WHAT YOU NEED TO DO: Leaving out the pictures, output the lines from the one that contains "What is the" through the end of the material, exactly as they stand.

WORKING DATA:
-- -- --
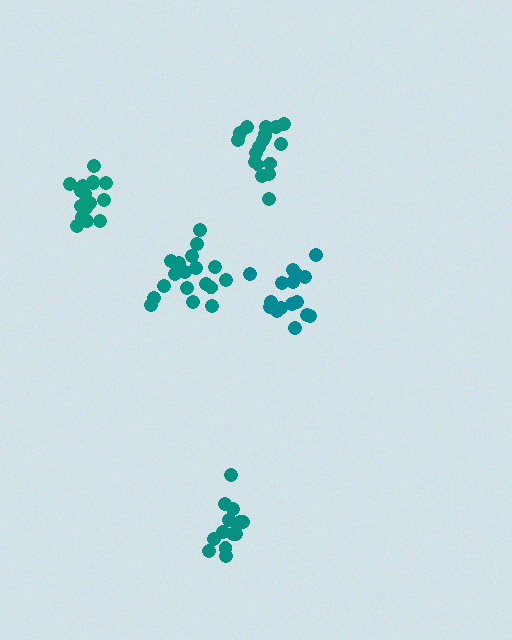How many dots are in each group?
Group 1: 18 dots, Group 2: 18 dots, Group 3: 16 dots, Group 4: 14 dots, Group 5: 16 dots (82 total).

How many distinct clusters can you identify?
There are 5 distinct clusters.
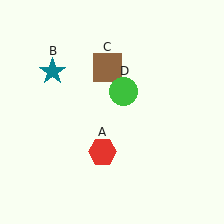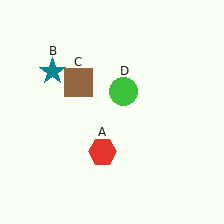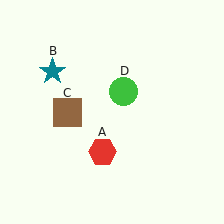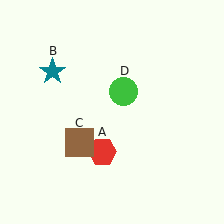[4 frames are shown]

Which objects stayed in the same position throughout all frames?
Red hexagon (object A) and teal star (object B) and green circle (object D) remained stationary.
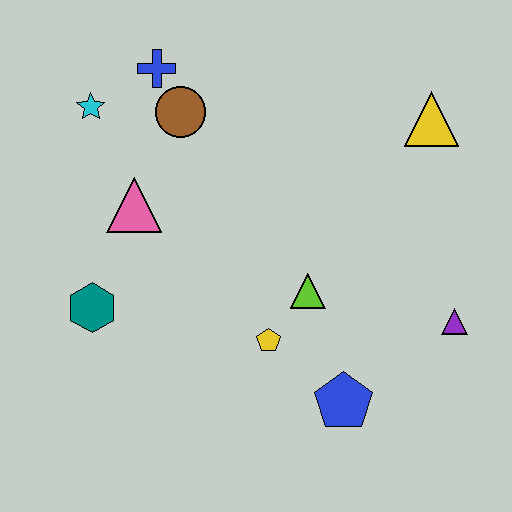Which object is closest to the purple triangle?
The blue pentagon is closest to the purple triangle.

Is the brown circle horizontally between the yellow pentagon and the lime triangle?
No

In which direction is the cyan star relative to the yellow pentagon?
The cyan star is above the yellow pentagon.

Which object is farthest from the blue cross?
The purple triangle is farthest from the blue cross.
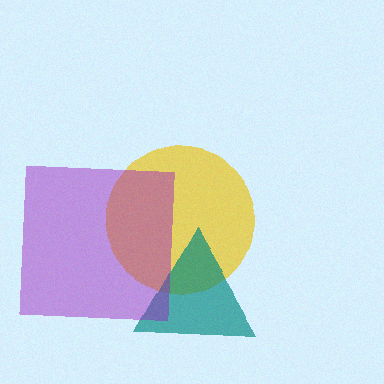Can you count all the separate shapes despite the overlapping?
Yes, there are 3 separate shapes.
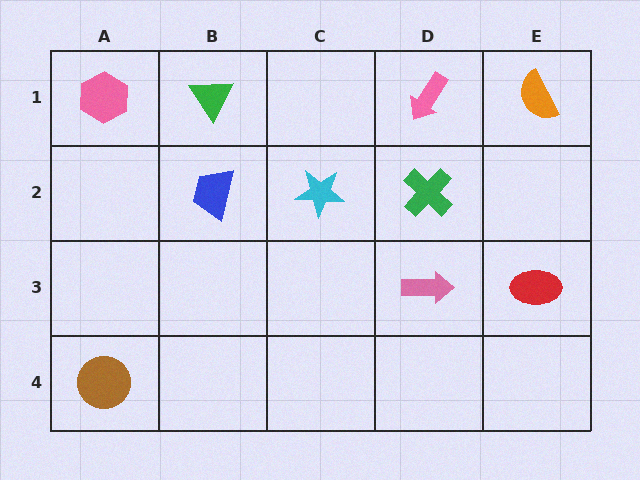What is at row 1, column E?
An orange semicircle.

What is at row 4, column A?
A brown circle.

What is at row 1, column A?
A pink hexagon.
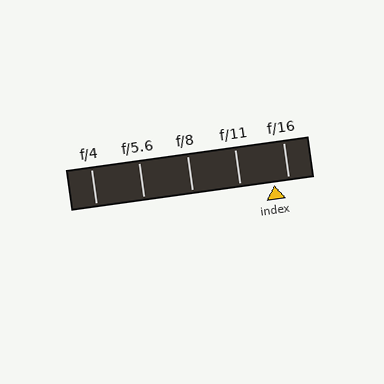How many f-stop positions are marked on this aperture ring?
There are 5 f-stop positions marked.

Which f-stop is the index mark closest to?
The index mark is closest to f/16.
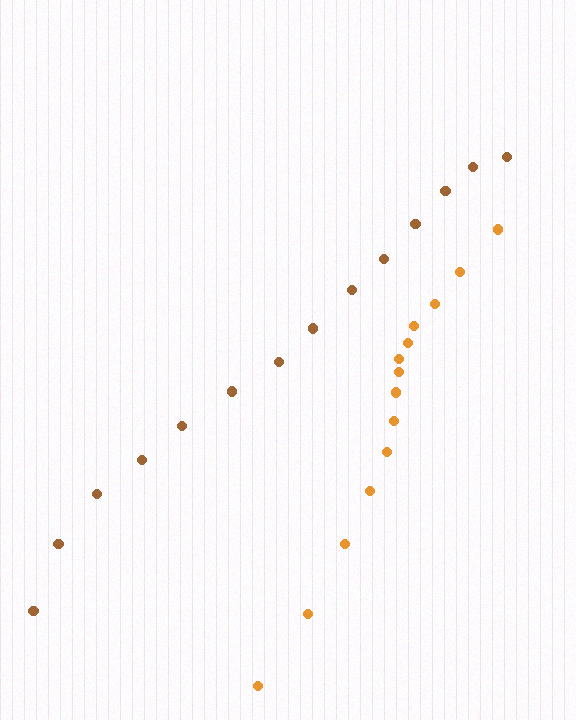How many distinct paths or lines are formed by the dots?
There are 2 distinct paths.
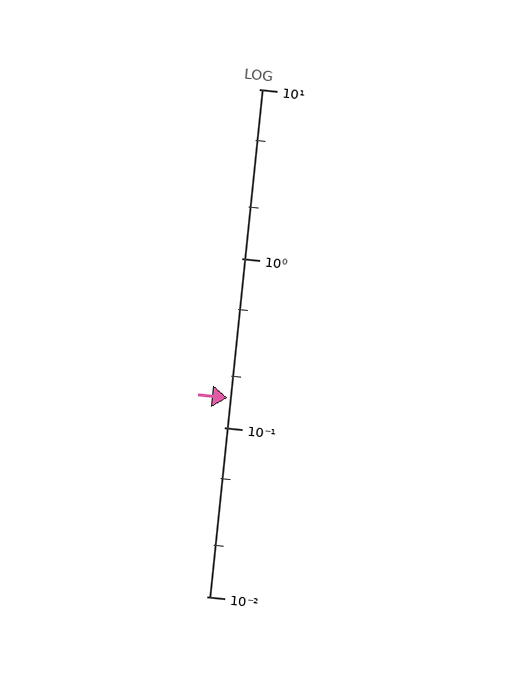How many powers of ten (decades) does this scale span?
The scale spans 3 decades, from 0.01 to 10.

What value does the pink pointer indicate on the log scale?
The pointer indicates approximately 0.15.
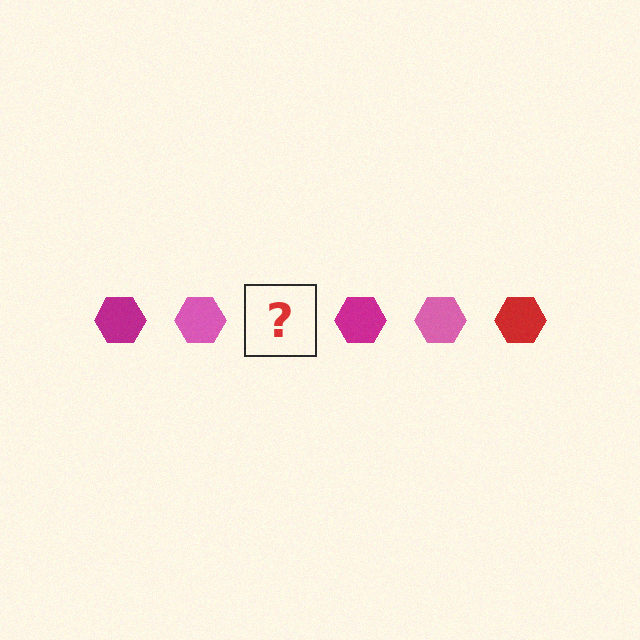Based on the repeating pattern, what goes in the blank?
The blank should be a red hexagon.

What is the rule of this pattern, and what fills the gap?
The rule is that the pattern cycles through magenta, pink, red hexagons. The gap should be filled with a red hexagon.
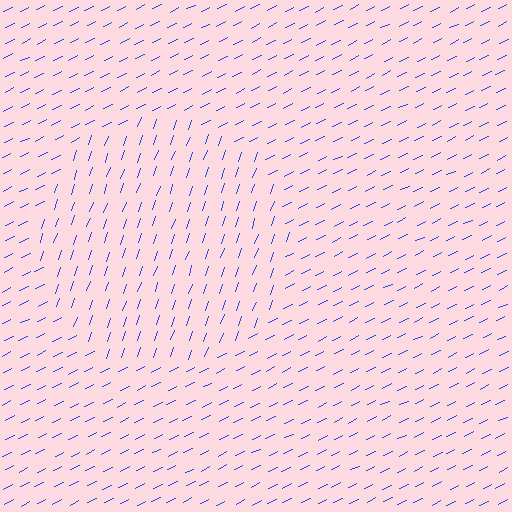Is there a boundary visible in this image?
Yes, there is a texture boundary formed by a change in line orientation.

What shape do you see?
I see a circle.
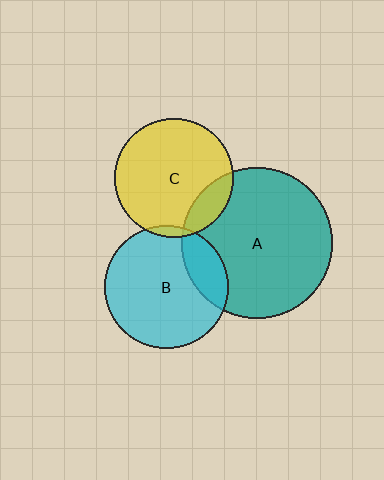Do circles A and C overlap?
Yes.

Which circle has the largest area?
Circle A (teal).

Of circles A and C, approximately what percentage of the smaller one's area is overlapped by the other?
Approximately 15%.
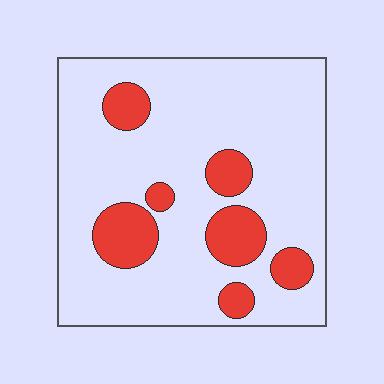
-- -- --
SOLUTION:
What is the rule of this pattern, and what fills the gap?
The rule is that the pattern cycles through magenta, pink, red hexagons. The gap should be filled with a red hexagon.
Is there a boundary visible in this image?
Yes, there is a texture boundary formed by a change in line orientation.

What shape do you see?
I see a circle.
Do circles A and C overlap?
Yes.

Which circle has the largest area?
Circle A (teal).

Of circles A and C, approximately what percentage of the smaller one's area is overlapped by the other?
Approximately 15%.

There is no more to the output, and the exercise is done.